EXERCISE GOAL: Output the data word for word, dropping every image.

DATA PROVIDED:
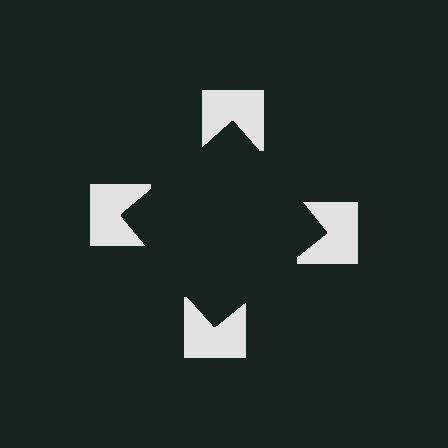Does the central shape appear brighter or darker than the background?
It typically appears slightly darker than the background, even though no actual brightness change is drawn.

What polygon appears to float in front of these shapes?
An illusory square — its edges are inferred from the aligned wedge cuts in the notched squares, not physically drawn.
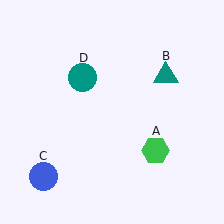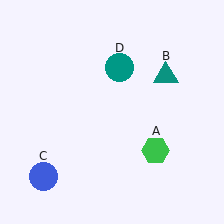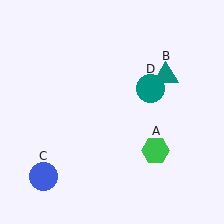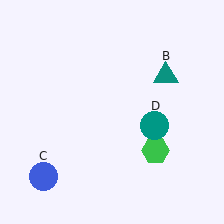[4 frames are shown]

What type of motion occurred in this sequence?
The teal circle (object D) rotated clockwise around the center of the scene.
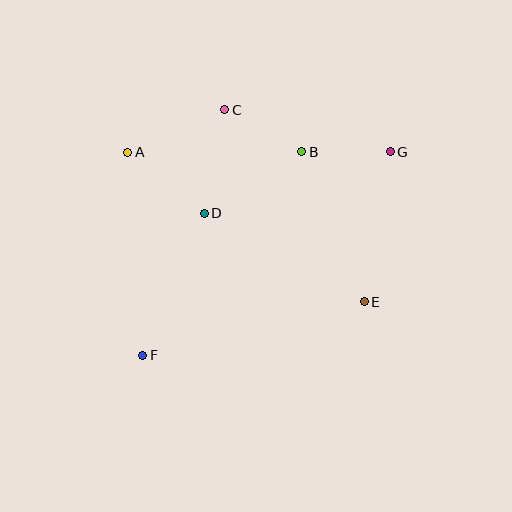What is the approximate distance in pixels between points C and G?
The distance between C and G is approximately 171 pixels.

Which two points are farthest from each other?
Points F and G are farthest from each other.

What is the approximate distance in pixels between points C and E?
The distance between C and E is approximately 237 pixels.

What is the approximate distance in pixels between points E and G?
The distance between E and G is approximately 152 pixels.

RESULT FOR THIS TASK:
Does the central shape appear brighter or darker than the background?
It typically appears slightly darker than the background, even though no actual brightness change is drawn.

What polygon appears to float in front of these shapes?
An illusory square — its edges are inferred from the aligned wedge cuts in the notched squares, not physically drawn.
[4 frames are shown]

What type of motion occurred in this sequence?
The teal circle (object D) rotated clockwise around the center of the scene.
What is the approximate distance in pixels between points C and G?
The distance between C and G is approximately 171 pixels.

Which two points are farthest from each other?
Points F and G are farthest from each other.

What is the approximate distance in pixels between points C and E?
The distance between C and E is approximately 237 pixels.

What is the approximate distance in pixels between points E and G?
The distance between E and G is approximately 152 pixels.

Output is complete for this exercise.